▸ Required task
Transcribe the material word for word, but without the images.

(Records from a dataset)
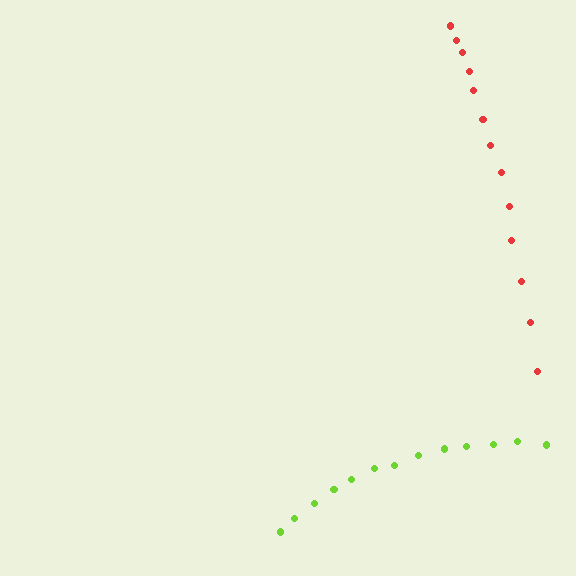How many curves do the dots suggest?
There are 2 distinct paths.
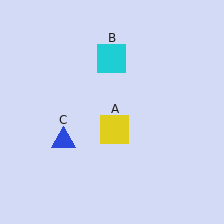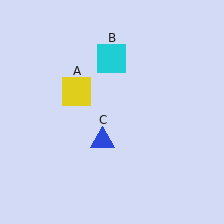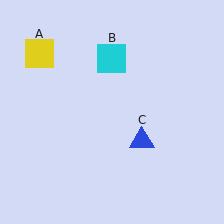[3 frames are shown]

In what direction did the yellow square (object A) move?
The yellow square (object A) moved up and to the left.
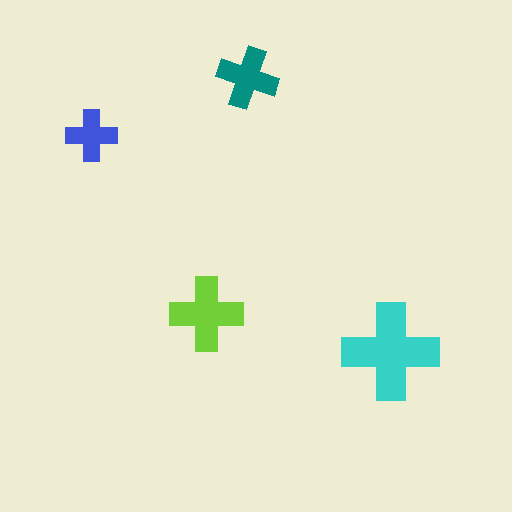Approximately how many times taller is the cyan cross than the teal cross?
About 1.5 times taller.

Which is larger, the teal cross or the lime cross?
The lime one.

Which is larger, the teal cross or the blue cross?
The teal one.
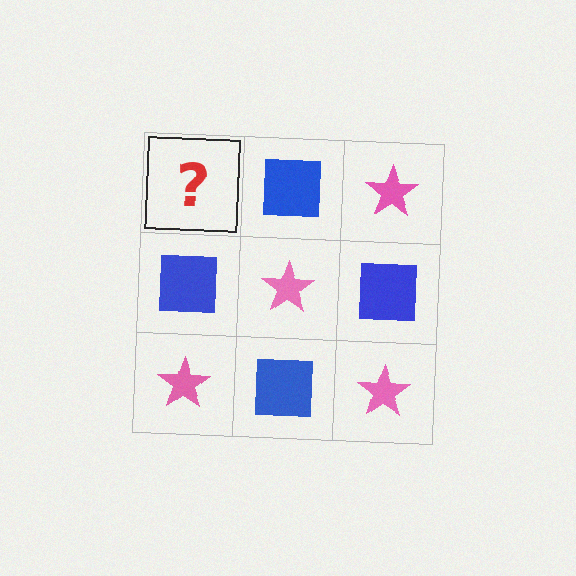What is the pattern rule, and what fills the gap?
The rule is that it alternates pink star and blue square in a checkerboard pattern. The gap should be filled with a pink star.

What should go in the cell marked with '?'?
The missing cell should contain a pink star.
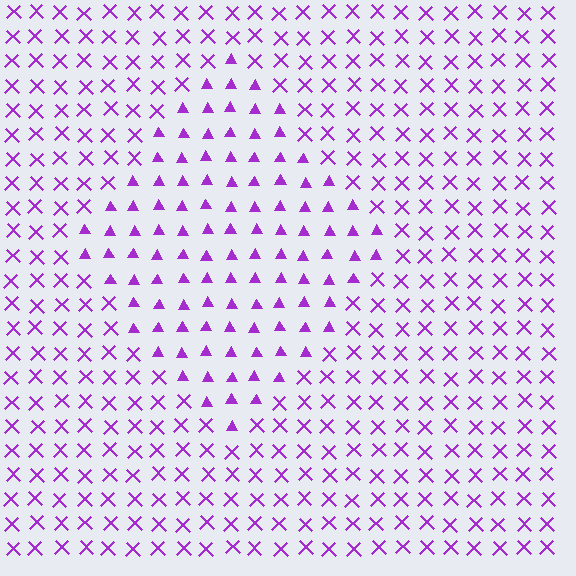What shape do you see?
I see a diamond.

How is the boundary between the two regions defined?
The boundary is defined by a change in element shape: triangles inside vs. X marks outside. All elements share the same color and spacing.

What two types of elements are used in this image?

▸ Right answer
How many curves do the dots suggest?
There are 2 distinct paths.
[3 frames are shown]

In what direction did the yellow square (object A) move?
The yellow square (object A) moved up and to the left.
Approximately how many times taller is the cyan cross than the teal cross?
About 1.5 times taller.

Which is larger, the teal cross or the lime cross?
The lime one.

Which is larger, the teal cross or the blue cross?
The teal one.
What is the pattern rule, and what fills the gap?
The rule is that it alternates pink star and blue square in a checkerboard pattern. The gap should be filled with a pink star.

What should go in the cell marked with '?'?
The missing cell should contain a pink star.
What shape do you see?
I see a diamond.

How is the boundary between the two regions defined?
The boundary is defined by a change in element shape: triangles inside vs. X marks outside. All elements share the same color and spacing.

What two types of elements are used in this image?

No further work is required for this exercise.